<<<<

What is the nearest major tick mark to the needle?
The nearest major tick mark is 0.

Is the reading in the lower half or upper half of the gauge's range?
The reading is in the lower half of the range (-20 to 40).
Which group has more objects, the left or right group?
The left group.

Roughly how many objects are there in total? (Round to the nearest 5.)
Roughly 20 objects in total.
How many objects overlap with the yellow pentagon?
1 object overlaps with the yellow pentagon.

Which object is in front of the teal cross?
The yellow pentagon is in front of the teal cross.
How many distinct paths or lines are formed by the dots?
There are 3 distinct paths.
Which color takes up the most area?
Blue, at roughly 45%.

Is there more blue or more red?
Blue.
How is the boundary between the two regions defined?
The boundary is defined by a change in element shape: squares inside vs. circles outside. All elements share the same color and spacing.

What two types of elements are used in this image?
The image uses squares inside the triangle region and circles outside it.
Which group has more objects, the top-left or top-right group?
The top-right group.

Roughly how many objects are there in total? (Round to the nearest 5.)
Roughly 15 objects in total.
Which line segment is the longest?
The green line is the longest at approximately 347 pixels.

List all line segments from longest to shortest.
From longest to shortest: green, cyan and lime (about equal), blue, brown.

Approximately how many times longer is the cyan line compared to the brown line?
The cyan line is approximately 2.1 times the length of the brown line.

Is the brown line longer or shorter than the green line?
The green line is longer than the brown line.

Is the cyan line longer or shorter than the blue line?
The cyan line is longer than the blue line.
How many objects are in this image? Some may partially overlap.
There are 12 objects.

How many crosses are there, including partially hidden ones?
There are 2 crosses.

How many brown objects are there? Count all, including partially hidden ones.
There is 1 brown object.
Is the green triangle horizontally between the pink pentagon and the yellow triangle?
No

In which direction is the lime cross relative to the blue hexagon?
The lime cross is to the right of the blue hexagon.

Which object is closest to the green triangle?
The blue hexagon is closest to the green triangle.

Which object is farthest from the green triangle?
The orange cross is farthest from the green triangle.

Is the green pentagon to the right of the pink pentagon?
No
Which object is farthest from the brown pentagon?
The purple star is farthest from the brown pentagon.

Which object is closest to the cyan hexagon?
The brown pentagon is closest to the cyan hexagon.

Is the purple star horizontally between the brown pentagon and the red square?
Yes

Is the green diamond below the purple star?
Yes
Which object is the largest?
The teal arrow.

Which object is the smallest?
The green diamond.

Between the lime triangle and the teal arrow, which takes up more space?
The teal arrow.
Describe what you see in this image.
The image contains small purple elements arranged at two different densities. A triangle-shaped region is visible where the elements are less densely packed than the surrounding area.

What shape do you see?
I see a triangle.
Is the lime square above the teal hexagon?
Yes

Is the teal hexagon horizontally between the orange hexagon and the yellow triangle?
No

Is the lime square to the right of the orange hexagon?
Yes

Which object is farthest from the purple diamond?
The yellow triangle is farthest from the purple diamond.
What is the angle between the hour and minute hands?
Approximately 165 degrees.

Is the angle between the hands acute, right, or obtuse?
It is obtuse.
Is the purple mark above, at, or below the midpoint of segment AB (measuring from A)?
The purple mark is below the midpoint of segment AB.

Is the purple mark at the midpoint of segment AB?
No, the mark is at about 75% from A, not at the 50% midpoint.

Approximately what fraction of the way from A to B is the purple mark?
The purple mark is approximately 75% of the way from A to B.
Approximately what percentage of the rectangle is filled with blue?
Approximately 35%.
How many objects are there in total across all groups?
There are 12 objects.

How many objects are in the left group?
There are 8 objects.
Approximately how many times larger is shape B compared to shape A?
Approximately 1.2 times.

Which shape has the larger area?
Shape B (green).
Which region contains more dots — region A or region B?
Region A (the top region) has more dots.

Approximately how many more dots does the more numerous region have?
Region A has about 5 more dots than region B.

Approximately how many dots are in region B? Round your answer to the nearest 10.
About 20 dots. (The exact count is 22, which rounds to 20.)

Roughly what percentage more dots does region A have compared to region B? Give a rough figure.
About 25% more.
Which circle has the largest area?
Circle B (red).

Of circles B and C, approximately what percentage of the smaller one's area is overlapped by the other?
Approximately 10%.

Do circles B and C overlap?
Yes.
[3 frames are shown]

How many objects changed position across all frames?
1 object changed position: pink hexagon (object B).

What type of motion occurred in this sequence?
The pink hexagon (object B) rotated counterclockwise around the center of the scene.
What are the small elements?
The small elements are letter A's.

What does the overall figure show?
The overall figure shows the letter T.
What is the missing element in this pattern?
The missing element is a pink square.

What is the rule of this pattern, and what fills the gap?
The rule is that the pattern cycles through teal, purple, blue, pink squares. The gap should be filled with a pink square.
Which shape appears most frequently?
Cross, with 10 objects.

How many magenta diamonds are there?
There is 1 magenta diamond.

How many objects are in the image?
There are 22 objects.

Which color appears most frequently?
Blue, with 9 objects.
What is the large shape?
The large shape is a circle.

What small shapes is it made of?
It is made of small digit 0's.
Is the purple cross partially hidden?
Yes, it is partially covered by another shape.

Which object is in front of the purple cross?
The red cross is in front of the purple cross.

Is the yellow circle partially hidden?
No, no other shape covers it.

>>>>

The records above must be output exactly, in full.

What is the nearest major tick mark to the needle?
The nearest major tick mark is 0.

Is the reading in the lower half or upper half of the gauge's range?
The reading is in the lower half of the range (-20 to 40).
Which group has more objects, the left or right group?
The left group.

Roughly how many objects are there in total? (Round to the nearest 5.)
Roughly 20 objects in total.
How many objects overlap with the yellow pentagon?
1 object overlaps with the yellow pentagon.

Which object is in front of the teal cross?
The yellow pentagon is in front of the teal cross.
How many distinct paths or lines are formed by the dots?
There are 3 distinct paths.
Which color takes up the most area?
Blue, at roughly 45%.

Is there more blue or more red?
Blue.
How is the boundary between the two regions defined?
The boundary is defined by a change in element shape: squares inside vs. circles outside. All elements share the same color and spacing.

What two types of elements are used in this image?
The image uses squares inside the triangle region and circles outside it.
Which group has more objects, the top-left or top-right group?
The top-right group.

Roughly how many objects are there in total? (Round to the nearest 5.)
Roughly 15 objects in total.
Which line segment is the longest?
The green line is the longest at approximately 347 pixels.

List all line segments from longest to shortest.
From longest to shortest: green, cyan and lime (about equal), blue, brown.

Approximately how many times longer is the cyan line compared to the brown line?
The cyan line is approximately 2.1 times the length of the brown line.

Is the brown line longer or shorter than the green line?
The green line is longer than the brown line.

Is the cyan line longer or shorter than the blue line?
The cyan line is longer than the blue line.
How many objects are in this image? Some may partially overlap.
There are 12 objects.

How many crosses are there, including partially hidden ones?
There are 2 crosses.

How many brown objects are there? Count all, including partially hidden ones.
There is 1 brown object.
Is the green triangle horizontally between the pink pentagon and the yellow triangle?
No

In which direction is the lime cross relative to the blue hexagon?
The lime cross is to the right of the blue hexagon.

Which object is closest to the green triangle?
The blue hexagon is closest to the green triangle.

Which object is farthest from the green triangle?
The orange cross is farthest from the green triangle.

Is the green pentagon to the right of the pink pentagon?
No
Which object is farthest from the brown pentagon?
The purple star is farthest from the brown pentagon.

Which object is closest to the cyan hexagon?
The brown pentagon is closest to the cyan hexagon.

Is the purple star horizontally between the brown pentagon and the red square?
Yes

Is the green diamond below the purple star?
Yes
Which object is the largest?
The teal arrow.

Which object is the smallest?
The green diamond.

Between the lime triangle and the teal arrow, which takes up more space?
The teal arrow.
Describe what you see in this image.
The image contains small purple elements arranged at two different densities. A triangle-shaped region is visible where the elements are less densely packed than the surrounding area.

What shape do you see?
I see a triangle.
Is the lime square above the teal hexagon?
Yes

Is the teal hexagon horizontally between the orange hexagon and the yellow triangle?
No

Is the lime square to the right of the orange hexagon?
Yes

Which object is farthest from the purple diamond?
The yellow triangle is farthest from the purple diamond.
What is the angle between the hour and minute hands?
Approximately 165 degrees.

Is the angle between the hands acute, right, or obtuse?
It is obtuse.
Is the purple mark above, at, or below the midpoint of segment AB (measuring from A)?
The purple mark is below the midpoint of segment AB.

Is the purple mark at the midpoint of segment AB?
No, the mark is at about 75% from A, not at the 50% midpoint.

Approximately what fraction of the way from A to B is the purple mark?
The purple mark is approximately 75% of the way from A to B.
Approximately what percentage of the rectangle is filled with blue?
Approximately 35%.
How many objects are there in total across all groups?
There are 12 objects.

How many objects are in the left group?
There are 8 objects.
Approximately how many times larger is shape B compared to shape A?
Approximately 1.2 times.

Which shape has the larger area?
Shape B (green).
Which region contains more dots — region A or region B?
Region A (the top region) has more dots.

Approximately how many more dots does the more numerous region have?
Region A has about 5 more dots than region B.

Approximately how many dots are in region B? Round your answer to the nearest 10.
About 20 dots. (The exact count is 22, which rounds to 20.)

Roughly what percentage more dots does region A have compared to region B? Give a rough figure.
About 25% more.
Which circle has the largest area?
Circle B (red).

Of circles B and C, approximately what percentage of the smaller one's area is overlapped by the other?
Approximately 10%.

Do circles B and C overlap?
Yes.
[3 frames are shown]

How many objects changed position across all frames?
1 object changed position: pink hexagon (object B).

What type of motion occurred in this sequence?
The pink hexagon (object B) rotated counterclockwise around the center of the scene.
What are the small elements?
The small elements are letter A's.

What does the overall figure show?
The overall figure shows the letter T.
What is the missing element in this pattern?
The missing element is a pink square.

What is the rule of this pattern, and what fills the gap?
The rule is that the pattern cycles through teal, purple, blue, pink squares. The gap should be filled with a pink square.
Which shape appears most frequently?
Cross, with 10 objects.

How many magenta diamonds are there?
There is 1 magenta diamond.

How many objects are in the image?
There are 22 objects.

Which color appears most frequently?
Blue, with 9 objects.
What is the large shape?
The large shape is a circle.

What small shapes is it made of?
It is made of small digit 0's.
Is the purple cross partially hidden?
Yes, it is partially covered by another shape.

Which object is in front of the purple cross?
The red cross is in front of the purple cross.

Is the yellow circle partially hidden?
No, no other shape covers it.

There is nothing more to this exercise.